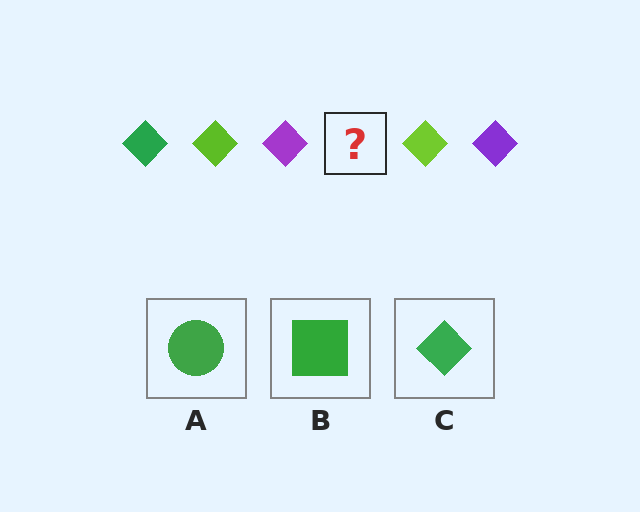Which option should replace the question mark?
Option C.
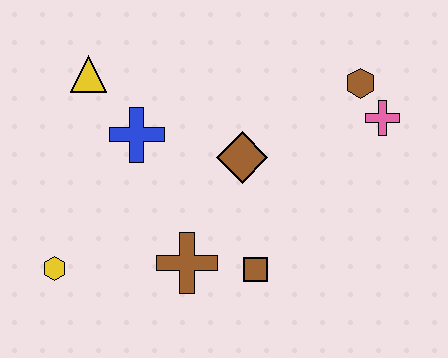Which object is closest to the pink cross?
The brown hexagon is closest to the pink cross.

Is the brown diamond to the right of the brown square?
No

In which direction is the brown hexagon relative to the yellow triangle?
The brown hexagon is to the right of the yellow triangle.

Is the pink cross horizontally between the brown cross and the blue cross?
No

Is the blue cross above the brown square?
Yes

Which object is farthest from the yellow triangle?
The pink cross is farthest from the yellow triangle.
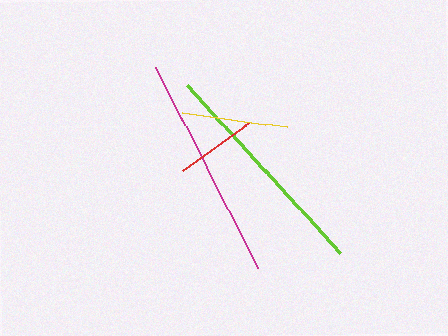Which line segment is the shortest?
The red line is the shortest at approximately 83 pixels.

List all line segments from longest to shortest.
From longest to shortest: lime and magenta (about equal), yellow, red.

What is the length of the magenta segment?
The magenta segment is approximately 225 pixels long.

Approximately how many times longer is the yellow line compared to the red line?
The yellow line is approximately 1.3 times the length of the red line.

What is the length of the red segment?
The red segment is approximately 83 pixels long.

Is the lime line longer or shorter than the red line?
The lime line is longer than the red line.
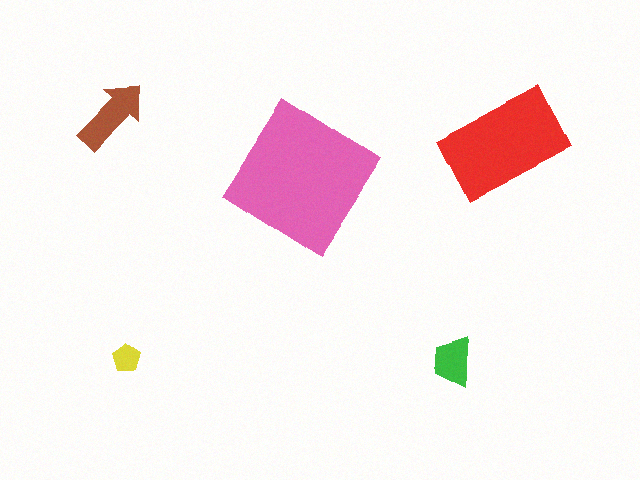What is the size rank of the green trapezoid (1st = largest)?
4th.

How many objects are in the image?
There are 5 objects in the image.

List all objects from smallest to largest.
The yellow pentagon, the green trapezoid, the brown arrow, the red rectangle, the pink diamond.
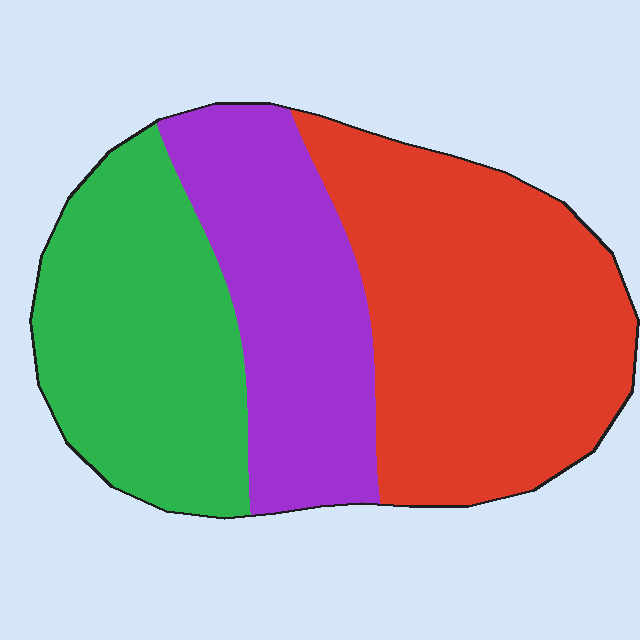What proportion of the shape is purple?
Purple takes up between a sixth and a third of the shape.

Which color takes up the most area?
Red, at roughly 40%.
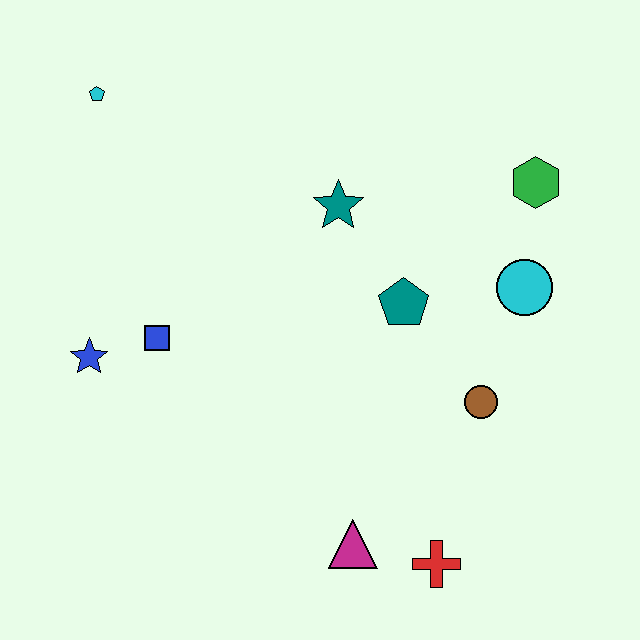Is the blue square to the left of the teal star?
Yes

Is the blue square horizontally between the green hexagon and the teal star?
No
* * * * * * * * *
*GIVEN TASK*: Write out the records above once more, word for word, with no pictures.

*EXERCISE SOLUTION*:
Which option should replace the question mark?
Option C.
Which object is closest to the pink cross?
The brown hexagon is closest to the pink cross.

Is the brown diamond to the right of the brown square?
No

In which direction is the brown hexagon relative to the yellow triangle?
The brown hexagon is to the right of the yellow triangle.

Is the pink cross horizontally between the brown cross and the blue cross?
No

Is the blue cross above the brown square?
Yes

Which object is farthest from the yellow triangle?
The pink cross is farthest from the yellow triangle.
Which line segment is the shortest?
The red line is the shortest at approximately 83 pixels.

List all line segments from longest to shortest.
From longest to shortest: lime and magenta (about equal), yellow, red.

What is the length of the magenta segment?
The magenta segment is approximately 225 pixels long.

Approximately how many times longer is the yellow line compared to the red line?
The yellow line is approximately 1.3 times the length of the red line.

What is the length of the red segment?
The red segment is approximately 83 pixels long.

Is the lime line longer or shorter than the red line?
The lime line is longer than the red line.
What is the size rank of the green trapezoid (1st = largest)?
4th.

How many objects are in the image?
There are 5 objects in the image.

List all objects from smallest to largest.
The yellow pentagon, the green trapezoid, the brown arrow, the red rectangle, the pink diamond.
What proportion of the shape is purple?
Purple takes up between a sixth and a third of the shape.

Which color takes up the most area?
Red, at roughly 40%.
Is the blue square to the left of the teal star?
Yes

Is the blue square horizontally between the green hexagon and the teal star?
No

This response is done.